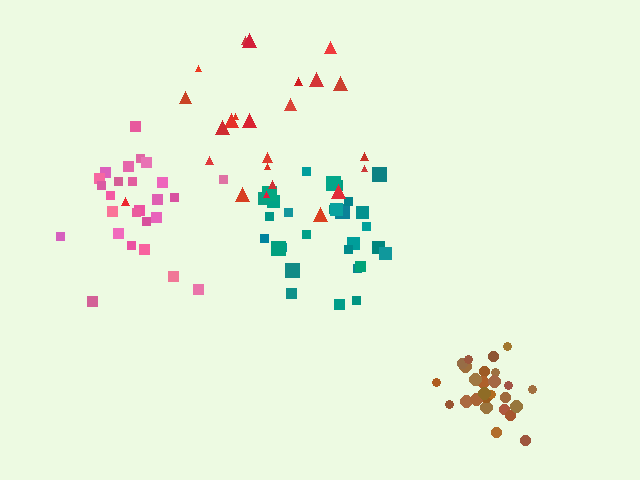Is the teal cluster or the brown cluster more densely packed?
Brown.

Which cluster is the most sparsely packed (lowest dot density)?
Red.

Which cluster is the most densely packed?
Brown.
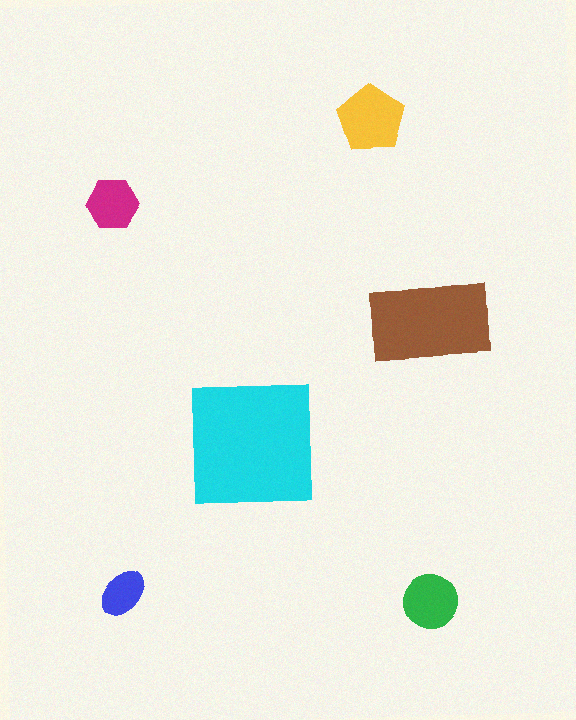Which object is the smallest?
The blue ellipse.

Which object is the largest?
The cyan square.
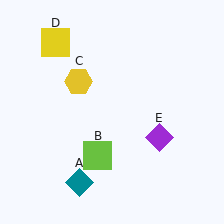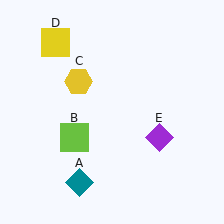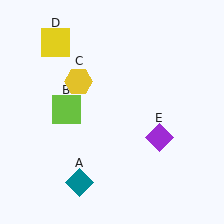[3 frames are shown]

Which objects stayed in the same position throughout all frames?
Teal diamond (object A) and yellow hexagon (object C) and yellow square (object D) and purple diamond (object E) remained stationary.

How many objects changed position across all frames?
1 object changed position: lime square (object B).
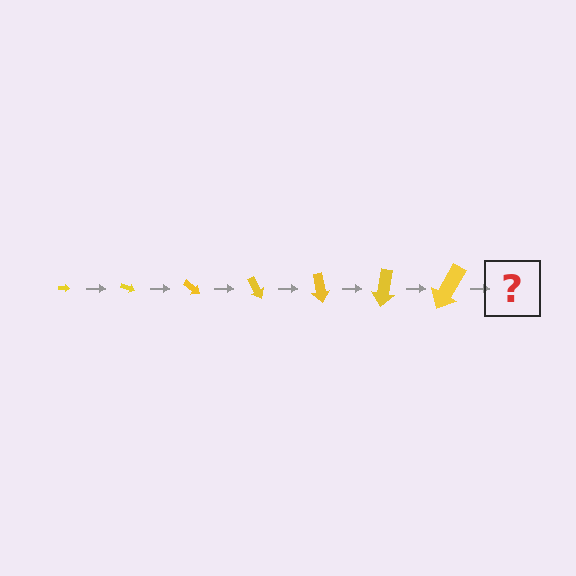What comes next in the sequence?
The next element should be an arrow, larger than the previous one and rotated 140 degrees clockwise from the start.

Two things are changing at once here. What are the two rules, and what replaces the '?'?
The two rules are that the arrow grows larger each step and it rotates 20 degrees clockwise each step. The '?' should be an arrow, larger than the previous one and rotated 140 degrees clockwise from the start.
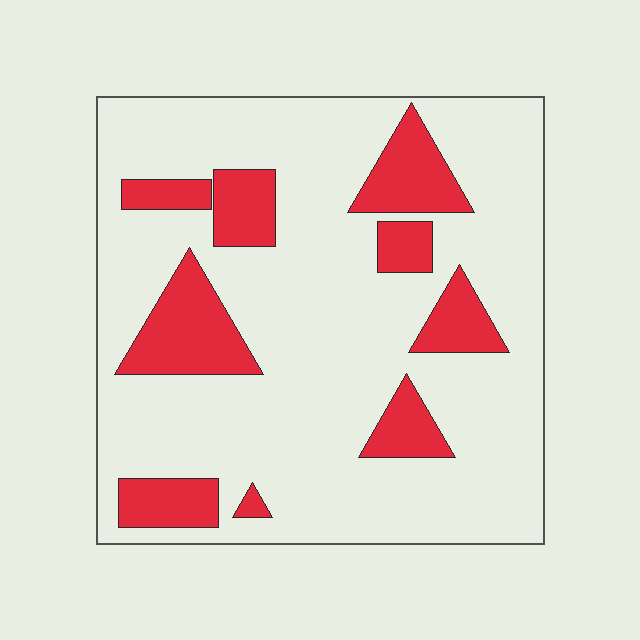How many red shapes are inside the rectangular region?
9.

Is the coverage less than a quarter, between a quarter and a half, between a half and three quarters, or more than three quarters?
Less than a quarter.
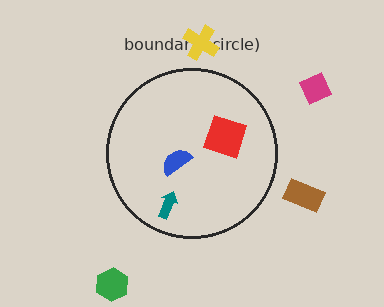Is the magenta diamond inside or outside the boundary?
Outside.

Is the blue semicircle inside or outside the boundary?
Inside.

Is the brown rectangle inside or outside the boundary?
Outside.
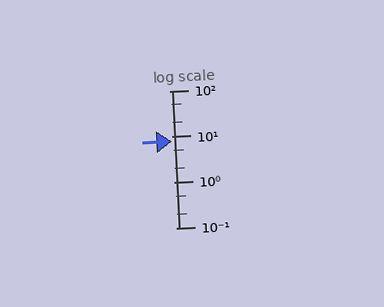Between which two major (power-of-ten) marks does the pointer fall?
The pointer is between 1 and 10.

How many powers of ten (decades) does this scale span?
The scale spans 3 decades, from 0.1 to 100.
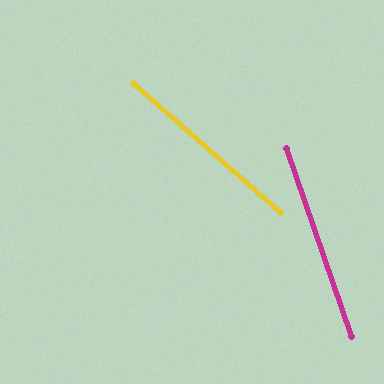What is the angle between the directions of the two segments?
Approximately 30 degrees.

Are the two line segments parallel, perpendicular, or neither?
Neither parallel nor perpendicular — they differ by about 30°.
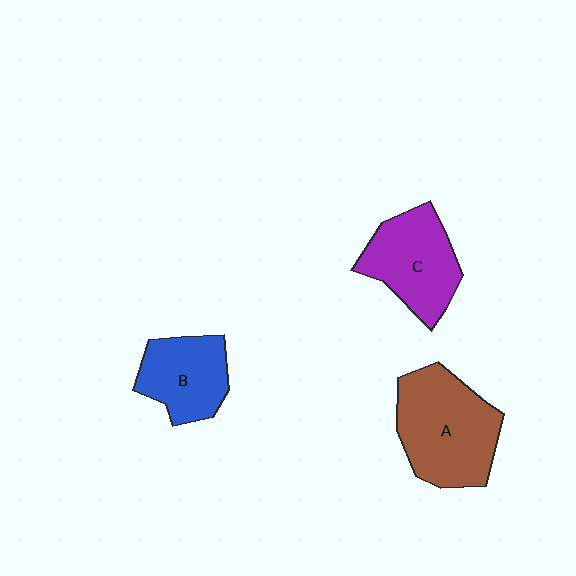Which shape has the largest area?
Shape A (brown).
::::::
§ **Work instructions**
Leave the images out, please, and restate each line word for word.

§ **Result of the exercise**
Is the teal cluster or the brown cluster more densely packed?
Brown.

Which cluster is the most sparsely packed (lowest dot density)?
Red.

Which cluster is the most densely packed?
Brown.
Which object is the smallest?
The blue ellipse.

Which object is the largest?
The cyan square.
[3 frames are shown]

Which objects stayed in the same position throughout all frames?
Teal diamond (object A) and yellow hexagon (object C) and yellow square (object D) and purple diamond (object E) remained stationary.

How many objects changed position across all frames?
1 object changed position: lime square (object B).
What comes next in the sequence?
The next element should be an arrow, larger than the previous one and rotated 140 degrees clockwise from the start.

Two things are changing at once here. What are the two rules, and what replaces the '?'?
The two rules are that the arrow grows larger each step and it rotates 20 degrees clockwise each step. The '?' should be an arrow, larger than the previous one and rotated 140 degrees clockwise from the start.
How many red shapes are inside the rectangular region?
9.

Is the coverage less than a quarter, between a quarter and a half, between a half and three quarters, or more than three quarters?
Less than a quarter.
Is the magenta diamond inside or outside the boundary?
Outside.

Is the blue semicircle inside or outside the boundary?
Inside.

Is the brown rectangle inside or outside the boundary?
Outside.
Between which two major (power-of-ten) marks does the pointer fall?
The pointer is between 1 and 10.

How many powers of ten (decades) does this scale span?
The scale spans 3 decades, from 0.1 to 100.
What is the angle between the directions of the two segments?
Approximately 30 degrees.

Are the two line segments parallel, perpendicular, or neither?
Neither parallel nor perpendicular — they differ by about 30°.
Which shape has the largest area?
Shape A (brown).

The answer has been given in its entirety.